THE EXERCISE>
Copy exactly the lines of the material below that run from the one containing "Which region contains the red circle?" through the one containing "In what direction could". Copy no other lines.

—————

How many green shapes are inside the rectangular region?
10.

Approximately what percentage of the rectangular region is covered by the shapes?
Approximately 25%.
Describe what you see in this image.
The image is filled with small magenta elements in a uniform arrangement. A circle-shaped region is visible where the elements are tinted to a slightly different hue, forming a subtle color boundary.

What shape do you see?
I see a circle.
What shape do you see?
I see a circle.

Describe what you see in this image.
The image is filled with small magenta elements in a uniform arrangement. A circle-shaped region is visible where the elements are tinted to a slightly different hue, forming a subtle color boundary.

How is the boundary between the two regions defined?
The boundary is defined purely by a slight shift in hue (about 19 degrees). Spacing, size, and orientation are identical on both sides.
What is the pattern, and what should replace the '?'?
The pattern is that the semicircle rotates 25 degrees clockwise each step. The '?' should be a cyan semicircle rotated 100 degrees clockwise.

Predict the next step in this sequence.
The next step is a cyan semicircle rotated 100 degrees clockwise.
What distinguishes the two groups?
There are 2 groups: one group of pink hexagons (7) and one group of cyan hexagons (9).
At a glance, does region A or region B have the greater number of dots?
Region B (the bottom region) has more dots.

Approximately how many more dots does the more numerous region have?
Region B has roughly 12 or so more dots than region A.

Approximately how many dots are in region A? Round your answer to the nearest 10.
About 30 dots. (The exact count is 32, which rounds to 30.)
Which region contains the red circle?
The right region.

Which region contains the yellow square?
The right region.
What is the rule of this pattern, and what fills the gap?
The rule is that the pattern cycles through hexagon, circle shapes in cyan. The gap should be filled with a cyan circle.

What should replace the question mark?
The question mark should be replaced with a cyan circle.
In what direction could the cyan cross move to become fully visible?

—————

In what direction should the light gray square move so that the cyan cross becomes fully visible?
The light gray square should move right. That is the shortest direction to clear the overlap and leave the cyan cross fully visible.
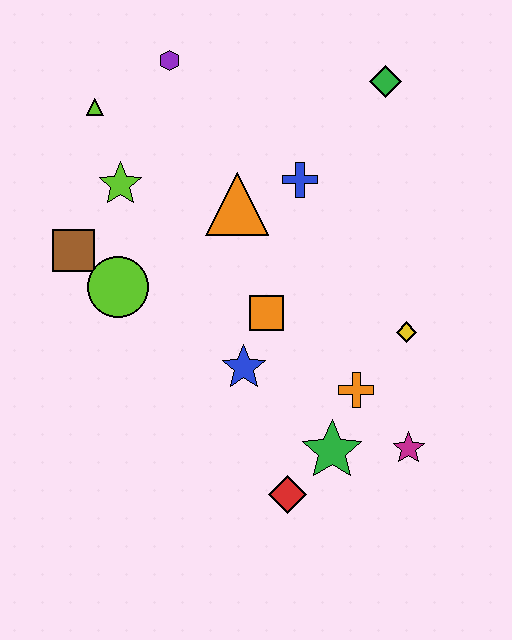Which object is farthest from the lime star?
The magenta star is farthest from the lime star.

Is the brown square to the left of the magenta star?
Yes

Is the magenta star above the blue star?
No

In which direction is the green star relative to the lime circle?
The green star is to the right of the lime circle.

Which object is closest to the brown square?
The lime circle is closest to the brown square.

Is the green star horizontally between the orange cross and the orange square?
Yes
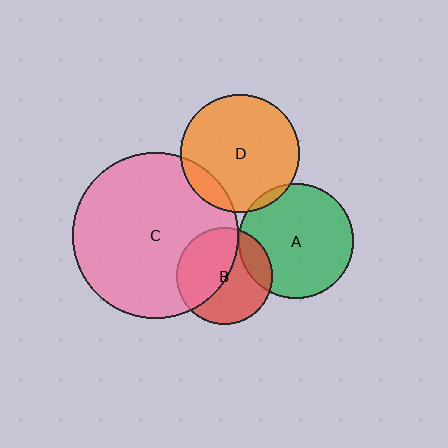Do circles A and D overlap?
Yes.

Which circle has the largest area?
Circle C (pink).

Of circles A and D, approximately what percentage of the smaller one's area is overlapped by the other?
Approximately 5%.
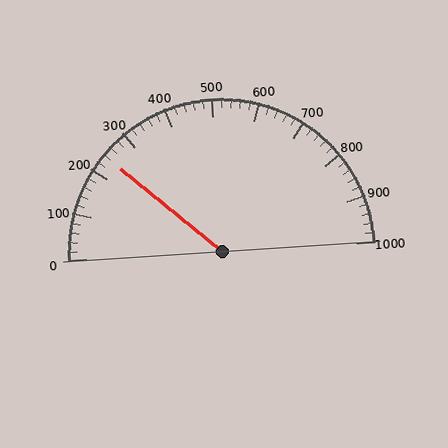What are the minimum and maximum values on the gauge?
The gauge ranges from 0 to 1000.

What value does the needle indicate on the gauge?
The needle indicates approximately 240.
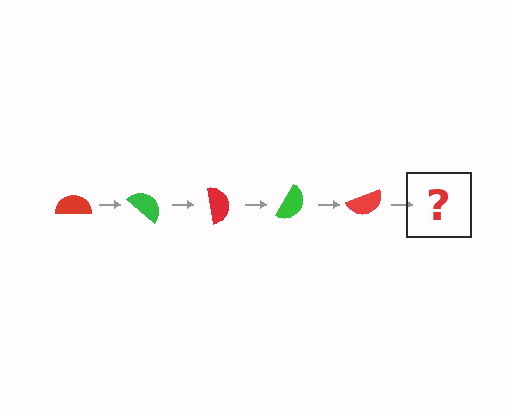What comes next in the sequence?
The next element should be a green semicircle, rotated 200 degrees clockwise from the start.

—————

ANSWER>
Which region contains the red circle?
The right region.

Which region contains the yellow square?
The right region.
What is the rule of this pattern, and what fills the gap?
The rule is that the pattern cycles through hexagon, circle shapes in cyan. The gap should be filled with a cyan circle.

What should replace the question mark?
The question mark should be replaced with a cyan circle.
In what direction could the cyan cross move to become fully visible?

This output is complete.